## [Request]
Only the lines from the one with "Is the blue rectangle partially hidden?" to the end of the data below should be given again, exactly, with both ends included and pictures omitted.

## [Material to process]
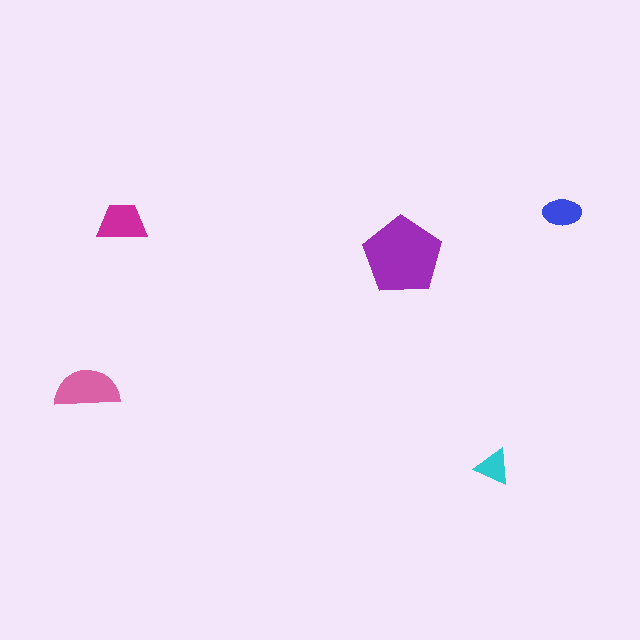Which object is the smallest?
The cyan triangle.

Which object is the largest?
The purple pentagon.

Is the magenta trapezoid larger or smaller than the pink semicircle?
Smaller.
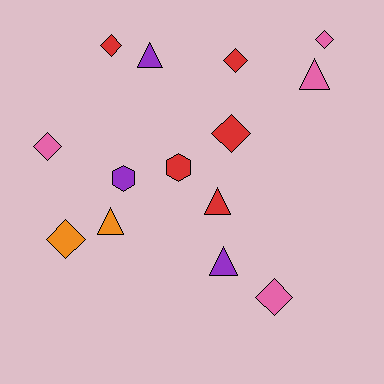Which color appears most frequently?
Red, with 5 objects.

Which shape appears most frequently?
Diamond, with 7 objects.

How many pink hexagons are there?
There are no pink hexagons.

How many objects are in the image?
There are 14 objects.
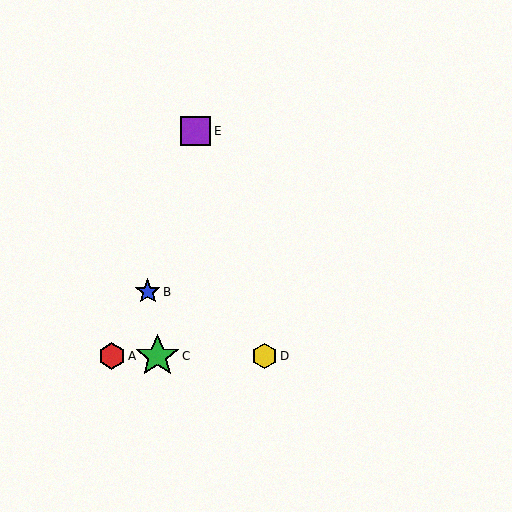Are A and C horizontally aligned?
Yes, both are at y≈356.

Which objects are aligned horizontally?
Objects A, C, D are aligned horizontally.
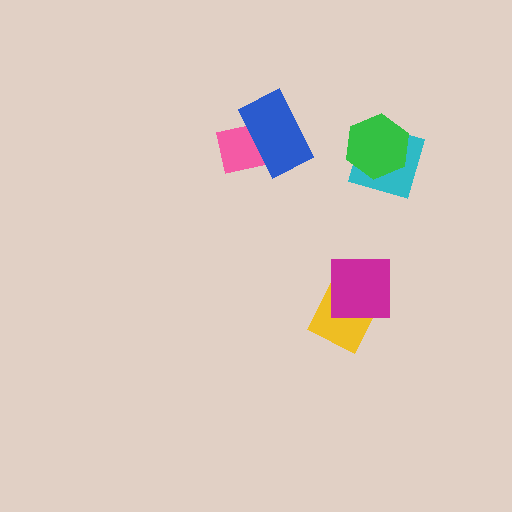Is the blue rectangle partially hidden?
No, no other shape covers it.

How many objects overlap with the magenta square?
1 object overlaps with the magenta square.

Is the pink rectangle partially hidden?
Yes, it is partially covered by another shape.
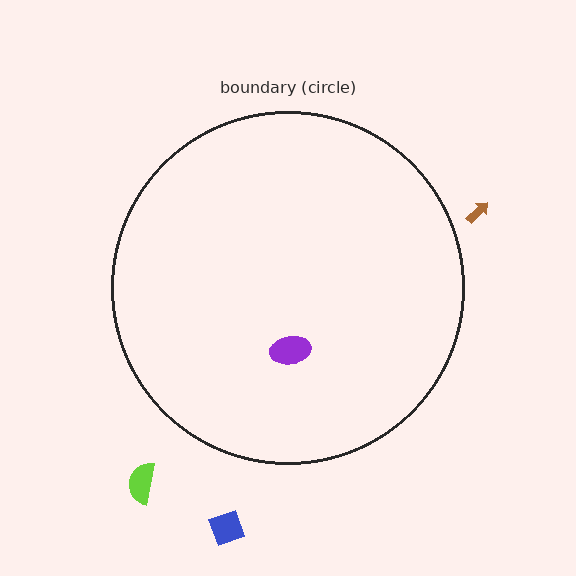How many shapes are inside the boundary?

## [Solution to this problem]
Is the blue rectangle partially hidden?
No, no other shape covers it.

How many objects overlap with the magenta square?
1 object overlaps with the magenta square.

Is the pink rectangle partially hidden?
Yes, it is partially covered by another shape.
How many shapes are inside the boundary?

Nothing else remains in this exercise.